───── Data shown ─────

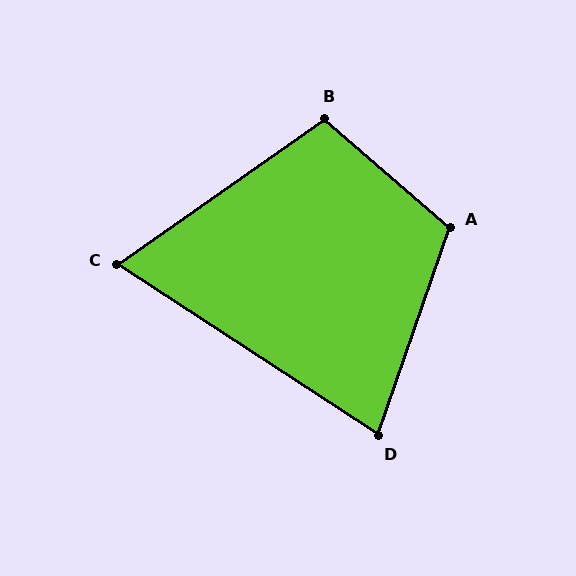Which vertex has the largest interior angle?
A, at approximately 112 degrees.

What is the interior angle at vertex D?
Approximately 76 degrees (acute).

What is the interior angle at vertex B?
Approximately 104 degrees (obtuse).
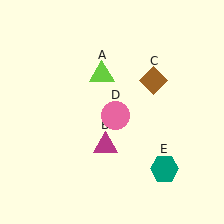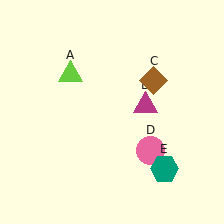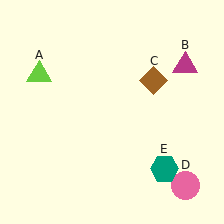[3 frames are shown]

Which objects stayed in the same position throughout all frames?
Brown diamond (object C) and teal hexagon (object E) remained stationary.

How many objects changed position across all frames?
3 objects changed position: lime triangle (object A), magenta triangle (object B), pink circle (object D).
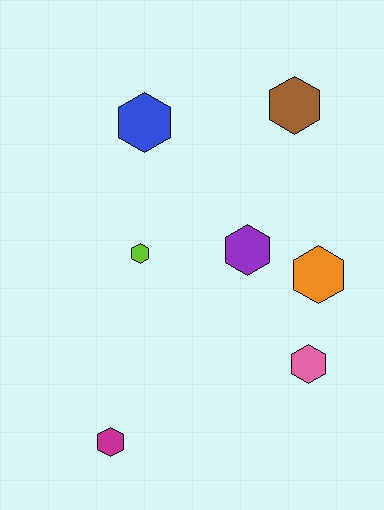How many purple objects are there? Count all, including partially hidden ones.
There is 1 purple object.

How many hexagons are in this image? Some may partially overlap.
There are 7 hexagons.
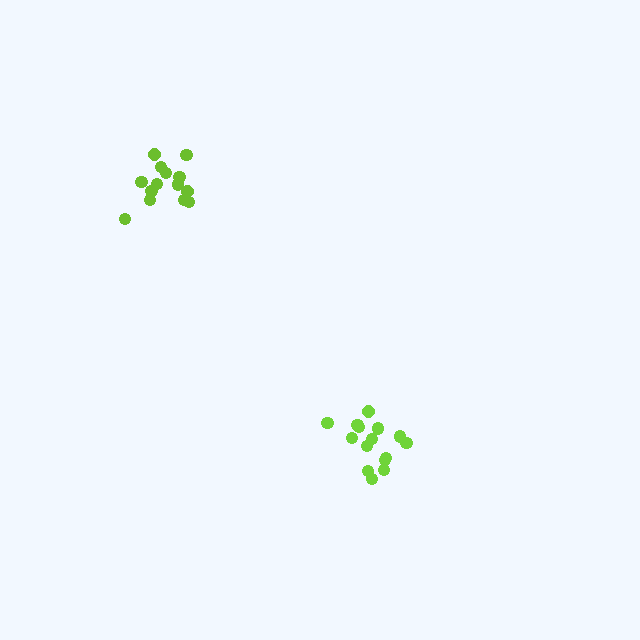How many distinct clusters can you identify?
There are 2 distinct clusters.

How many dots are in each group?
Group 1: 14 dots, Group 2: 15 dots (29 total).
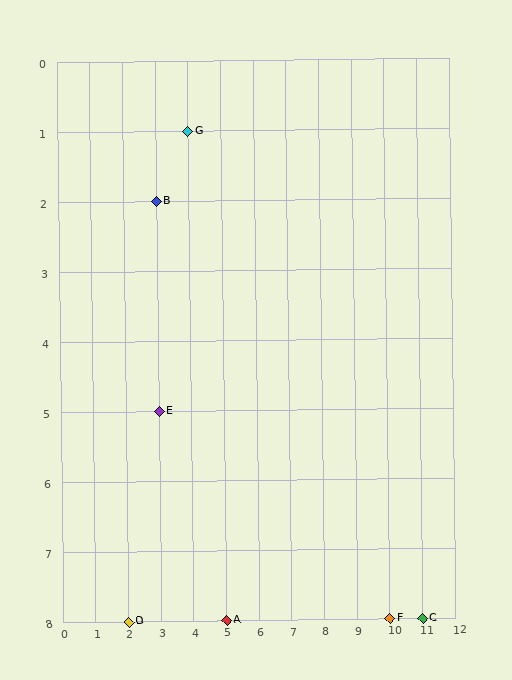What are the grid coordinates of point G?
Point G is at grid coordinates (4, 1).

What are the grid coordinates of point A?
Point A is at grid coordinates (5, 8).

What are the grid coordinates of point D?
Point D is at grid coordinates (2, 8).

─────

◆ Exercise requirements: Restate word for word only the lines from where the entries begin through the one with "[3 frames are shown]"; omit the pictures.

◆ Problem solution:
Which vertex has the largest interior angle?
A, at approximately 112 degrees.

What is the interior angle at vertex D?
Approximately 76 degrees (acute).

What is the interior angle at vertex B?
Approximately 104 degrees (obtuse).
[3 frames are shown]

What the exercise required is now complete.